- [TASK REQUIREMENTS] All of the data below should be written out exactly.

- [RECORDS SUPPLIED]
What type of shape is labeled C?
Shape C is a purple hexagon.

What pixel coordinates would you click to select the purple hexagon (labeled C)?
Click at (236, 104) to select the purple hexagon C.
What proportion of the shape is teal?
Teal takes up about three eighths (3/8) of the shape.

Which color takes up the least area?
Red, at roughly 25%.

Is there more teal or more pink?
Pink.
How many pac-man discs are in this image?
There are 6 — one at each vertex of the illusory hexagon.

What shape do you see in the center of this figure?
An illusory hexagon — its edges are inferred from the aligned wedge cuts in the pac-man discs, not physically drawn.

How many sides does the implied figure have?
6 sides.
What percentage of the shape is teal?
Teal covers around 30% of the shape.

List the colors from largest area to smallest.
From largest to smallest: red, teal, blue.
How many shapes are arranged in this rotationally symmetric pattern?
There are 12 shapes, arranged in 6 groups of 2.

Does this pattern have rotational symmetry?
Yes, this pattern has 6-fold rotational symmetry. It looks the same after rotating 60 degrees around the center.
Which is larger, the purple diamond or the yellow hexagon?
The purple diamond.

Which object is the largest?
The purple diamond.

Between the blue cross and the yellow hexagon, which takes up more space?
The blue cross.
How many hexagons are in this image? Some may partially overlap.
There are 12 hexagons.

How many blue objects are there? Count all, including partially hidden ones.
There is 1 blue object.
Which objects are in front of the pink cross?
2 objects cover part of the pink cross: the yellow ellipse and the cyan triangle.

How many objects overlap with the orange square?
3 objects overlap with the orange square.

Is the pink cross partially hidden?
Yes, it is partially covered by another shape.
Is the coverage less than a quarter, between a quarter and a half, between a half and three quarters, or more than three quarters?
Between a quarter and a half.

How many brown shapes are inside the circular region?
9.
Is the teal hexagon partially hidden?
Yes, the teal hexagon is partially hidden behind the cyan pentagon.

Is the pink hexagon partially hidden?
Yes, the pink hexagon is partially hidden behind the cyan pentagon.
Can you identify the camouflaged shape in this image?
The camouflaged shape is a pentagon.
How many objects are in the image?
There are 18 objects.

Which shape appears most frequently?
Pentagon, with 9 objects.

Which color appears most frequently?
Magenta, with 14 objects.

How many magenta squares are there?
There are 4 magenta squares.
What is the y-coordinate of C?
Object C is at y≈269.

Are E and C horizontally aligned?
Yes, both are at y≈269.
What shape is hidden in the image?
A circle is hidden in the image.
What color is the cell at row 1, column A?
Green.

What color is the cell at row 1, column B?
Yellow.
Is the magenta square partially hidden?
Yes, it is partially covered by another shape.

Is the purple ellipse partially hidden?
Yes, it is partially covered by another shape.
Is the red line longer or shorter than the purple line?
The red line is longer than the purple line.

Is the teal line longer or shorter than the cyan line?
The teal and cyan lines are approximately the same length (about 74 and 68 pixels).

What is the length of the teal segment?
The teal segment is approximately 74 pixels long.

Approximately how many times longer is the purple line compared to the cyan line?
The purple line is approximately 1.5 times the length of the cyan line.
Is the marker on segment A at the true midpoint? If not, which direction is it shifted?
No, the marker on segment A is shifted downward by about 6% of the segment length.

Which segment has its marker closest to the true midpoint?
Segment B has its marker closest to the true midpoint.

- [WRITTEN SOLUTION]
What type of shape is labeled C?
Shape C is a purple hexagon.

What pixel coordinates would you click to select the purple hexagon (labeled C)?
Click at (236, 104) to select the purple hexagon C.
What proportion of the shape is teal?
Teal takes up about three eighths (3/8) of the shape.

Which color takes up the least area?
Red, at roughly 25%.

Is there more teal or more pink?
Pink.
How many pac-man discs are in this image?
There are 6 — one at each vertex of the illusory hexagon.

What shape do you see in the center of this figure?
An illusory hexagon — its edges are inferred from the aligned wedge cuts in the pac-man discs, not physically drawn.

How many sides does the implied figure have?
6 sides.
What percentage of the shape is teal?
Teal covers around 30% of the shape.

List the colors from largest area to smallest.
From largest to smallest: red, teal, blue.
How many shapes are arranged in this rotationally symmetric pattern?
There are 12 shapes, arranged in 6 groups of 2.

Does this pattern have rotational symmetry?
Yes, this pattern has 6-fold rotational symmetry. It looks the same after rotating 60 degrees around the center.
Which is larger, the purple diamond or the yellow hexagon?
The purple diamond.

Which object is the largest?
The purple diamond.

Between the blue cross and the yellow hexagon, which takes up more space?
The blue cross.
How many hexagons are in this image? Some may partially overlap.
There are 12 hexagons.

How many blue objects are there? Count all, including partially hidden ones.
There is 1 blue object.
Which objects are in front of the pink cross?
2 objects cover part of the pink cross: the yellow ellipse and the cyan triangle.

How many objects overlap with the orange square?
3 objects overlap with the orange square.

Is the pink cross partially hidden?
Yes, it is partially covered by another shape.
Is the coverage less than a quarter, between a quarter and a half, between a half and three quarters, or more than three quarters?
Between a quarter and a half.

How many brown shapes are inside the circular region?
9.
Is the teal hexagon partially hidden?
Yes, the teal hexagon is partially hidden behind the cyan pentagon.

Is the pink hexagon partially hidden?
Yes, the pink hexagon is partially hidden behind the cyan pentagon.
Can you identify the camouflaged shape in this image?
The camouflaged shape is a pentagon.
How many objects are in the image?
There are 18 objects.

Which shape appears most frequently?
Pentagon, with 9 objects.

Which color appears most frequently?
Magenta, with 14 objects.

How many magenta squares are there?
There are 4 magenta squares.
What is the y-coordinate of C?
Object C is at y≈269.

Are E and C horizontally aligned?
Yes, both are at y≈269.
What shape is hidden in the image?
A circle is hidden in the image.
What color is the cell at row 1, column A?
Green.

What color is the cell at row 1, column B?
Yellow.
Is the magenta square partially hidden?
Yes, it is partially covered by another shape.

Is the purple ellipse partially hidden?
Yes, it is partially covered by another shape.
Is the red line longer or shorter than the purple line?
The red line is longer than the purple line.

Is the teal line longer or shorter than the cyan line?
The teal and cyan lines are approximately the same length (about 74 and 68 pixels).

What is the length of the teal segment?
The teal segment is approximately 74 pixels long.

Approximately how many times longer is the purple line compared to the cyan line?
The purple line is approximately 1.5 times the length of the cyan line.
Is the marker on segment A at the true midpoint? If not, which direction is it shifted?
No, the marker on segment A is shifted downward by about 6% of the segment length.

Which segment has its marker closest to the true midpoint?
Segment B has its marker closest to the true midpoint.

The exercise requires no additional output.